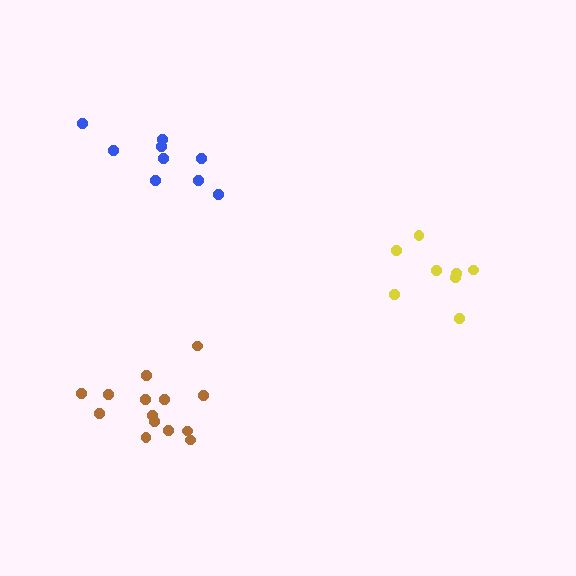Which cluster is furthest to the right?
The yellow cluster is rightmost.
---
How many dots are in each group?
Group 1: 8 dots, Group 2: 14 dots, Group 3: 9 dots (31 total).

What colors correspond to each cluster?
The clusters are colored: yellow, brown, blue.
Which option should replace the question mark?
--
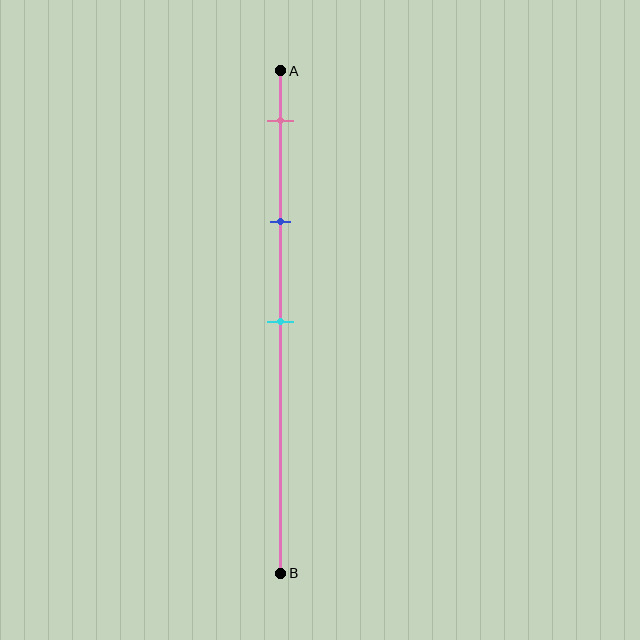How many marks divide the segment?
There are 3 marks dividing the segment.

_EXERCISE TASK:_ Make an exact transcription of the lines from the line with "What colors correspond to each cluster?" through the line with "Which option should", inclusive, omitting all others.

_TASK ANSWER:_
What colors correspond to each cluster?
The clusters are colored: yellow, brown, blue.
Which option should replace the question mark?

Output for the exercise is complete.